Working data:
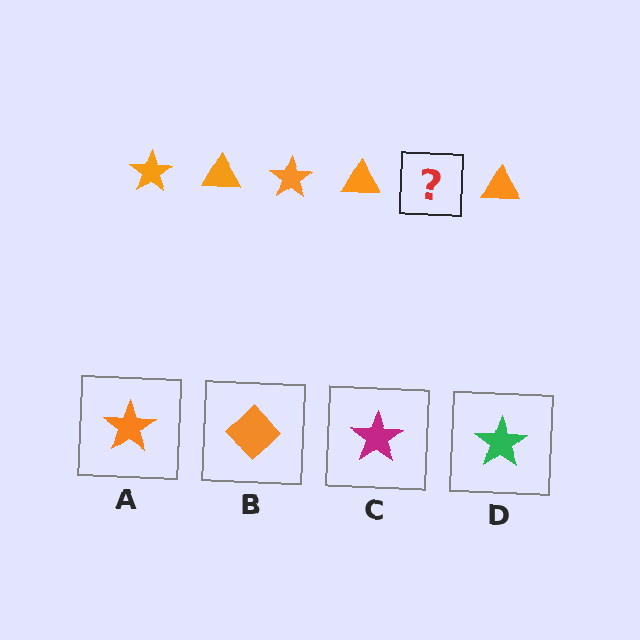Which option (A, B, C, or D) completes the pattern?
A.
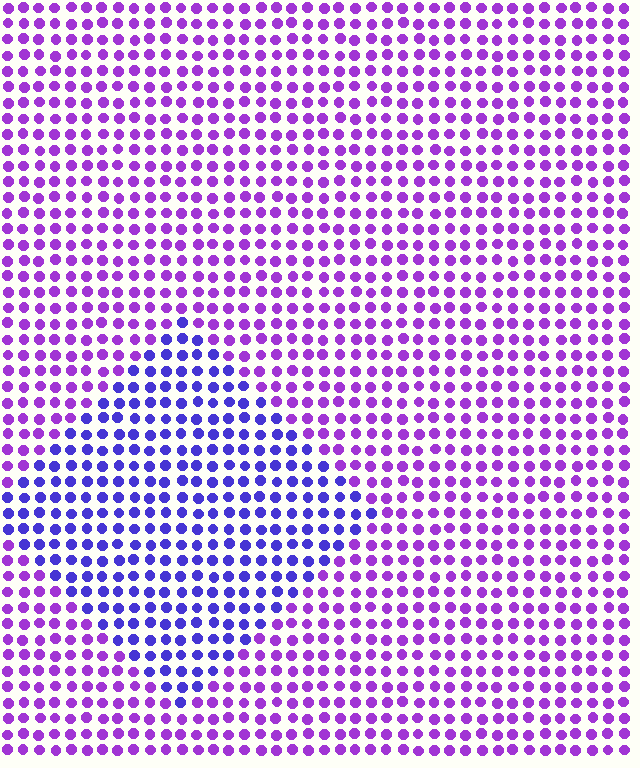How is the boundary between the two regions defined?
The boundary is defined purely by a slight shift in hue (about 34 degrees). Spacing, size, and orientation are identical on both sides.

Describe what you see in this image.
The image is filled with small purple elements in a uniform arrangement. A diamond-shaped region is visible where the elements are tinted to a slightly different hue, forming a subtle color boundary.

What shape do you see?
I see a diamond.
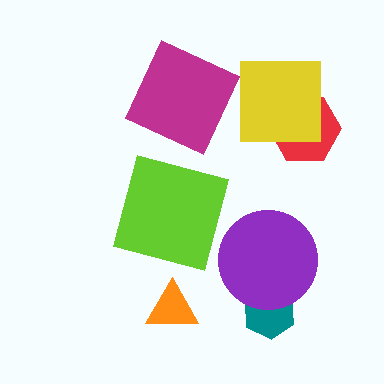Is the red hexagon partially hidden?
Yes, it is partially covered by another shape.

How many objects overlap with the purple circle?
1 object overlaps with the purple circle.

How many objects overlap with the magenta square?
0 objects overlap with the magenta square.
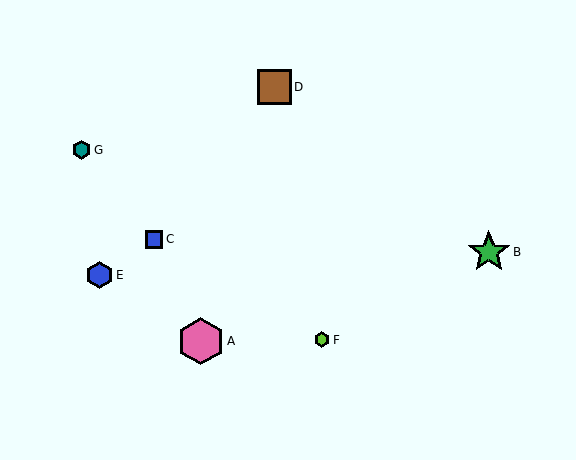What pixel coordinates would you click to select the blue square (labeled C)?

==

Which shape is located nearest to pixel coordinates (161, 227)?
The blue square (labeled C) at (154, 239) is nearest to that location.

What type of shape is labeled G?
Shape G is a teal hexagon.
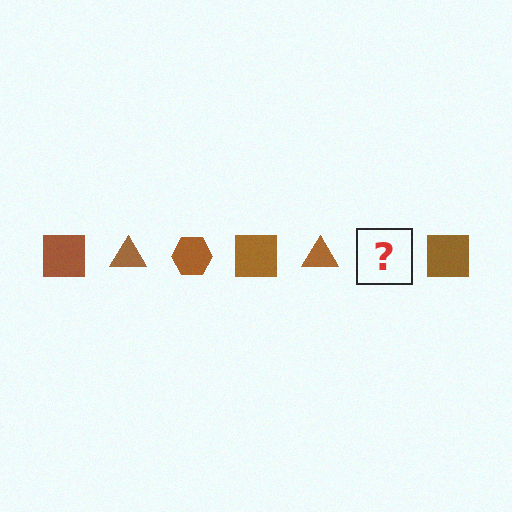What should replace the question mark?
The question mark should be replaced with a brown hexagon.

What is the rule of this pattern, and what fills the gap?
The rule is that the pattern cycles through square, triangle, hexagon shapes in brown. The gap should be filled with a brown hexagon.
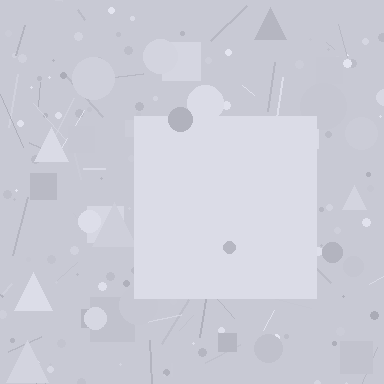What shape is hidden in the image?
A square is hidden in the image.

To be done:
Quote word for word only the lines above from the one containing "Is the red hexagon partially hidden?" through the one containing "What pixel coordinates". Pictures stay out of your copy.

Result of this task:
Is the red hexagon partially hidden?
Yes, it is partially covered by another shape.

How many objects overlap with the purple circle?
1 object overlaps with the purple circle.

How many objects overlap with the magenta square?
0 objects overlap with the magenta square.
What pixel coordinates would you click to select the blue square (labeled C)?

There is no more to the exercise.